> Exercise details: What's needed is an exact copy of the lines from the one that contains "What type of" to the end of the data below, leaving the pictures out.

(Saved entries)
──────

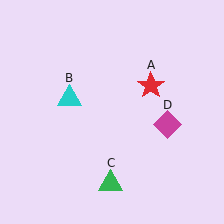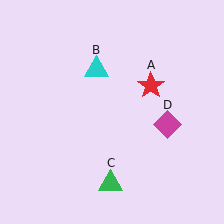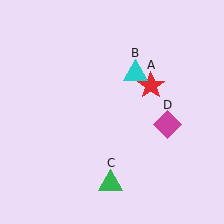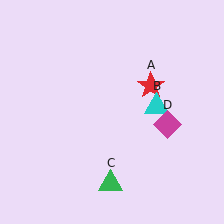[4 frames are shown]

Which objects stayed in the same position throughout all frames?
Red star (object A) and green triangle (object C) and magenta diamond (object D) remained stationary.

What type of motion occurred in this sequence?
The cyan triangle (object B) rotated clockwise around the center of the scene.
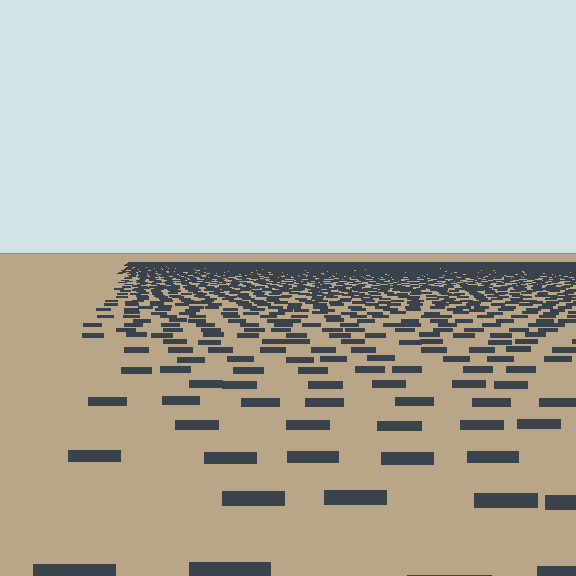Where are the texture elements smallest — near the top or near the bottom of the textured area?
Near the top.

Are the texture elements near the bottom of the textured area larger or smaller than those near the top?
Larger. Near the bottom, elements are closer to the viewer and appear at a bigger on-screen size.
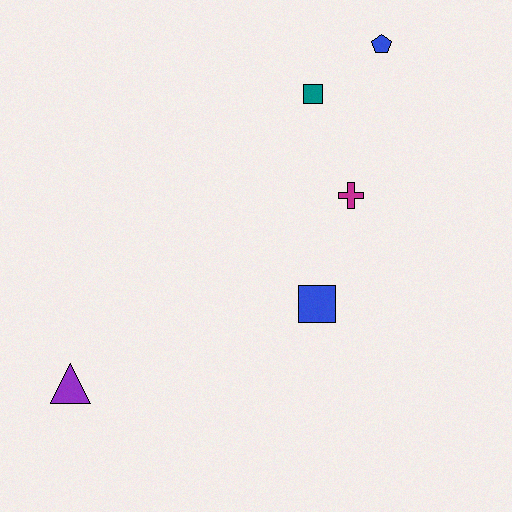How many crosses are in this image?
There is 1 cross.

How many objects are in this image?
There are 5 objects.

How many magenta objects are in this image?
There is 1 magenta object.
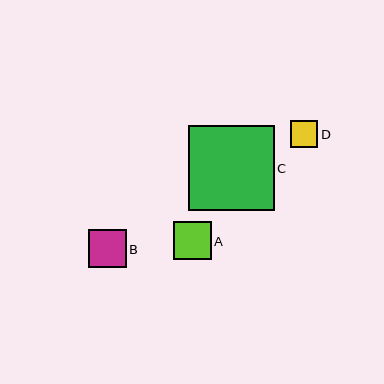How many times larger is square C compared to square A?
Square C is approximately 2.3 times the size of square A.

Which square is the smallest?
Square D is the smallest with a size of approximately 27 pixels.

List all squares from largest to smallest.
From largest to smallest: C, A, B, D.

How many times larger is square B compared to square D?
Square B is approximately 1.4 times the size of square D.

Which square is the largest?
Square C is the largest with a size of approximately 86 pixels.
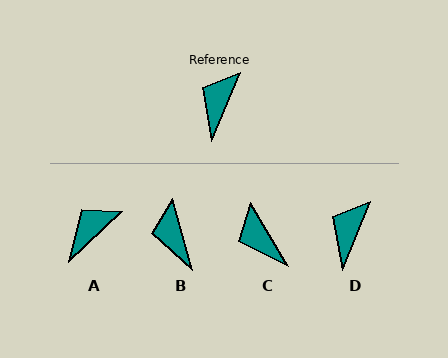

──────

> Correct result:
What type of motion occurred in this sequence?
The cyan triangle (object B) rotated clockwise around the center of the scene.
Where are the texture elements smallest — near the top or near the bottom of the textured area?
Near the top.

Are the texture elements near the bottom of the textured area larger or smaller than those near the top?
Larger. Near the bottom, elements are closer to the viewer and appear at a bigger on-screen size.
How many crosses are in this image?
There is 1 cross.

How many objects are in this image?
There are 5 objects.

How many magenta objects are in this image?
There is 1 magenta object.
How many times larger is square C compared to square A?
Square C is approximately 2.3 times the size of square A.

Which square is the smallest?
Square D is the smallest with a size of approximately 27 pixels.

List all squares from largest to smallest.
From largest to smallest: C, A, B, D.

How many times larger is square B compared to square D?
Square B is approximately 1.4 times the size of square D.

Which square is the largest?
Square C is the largest with a size of approximately 86 pixels.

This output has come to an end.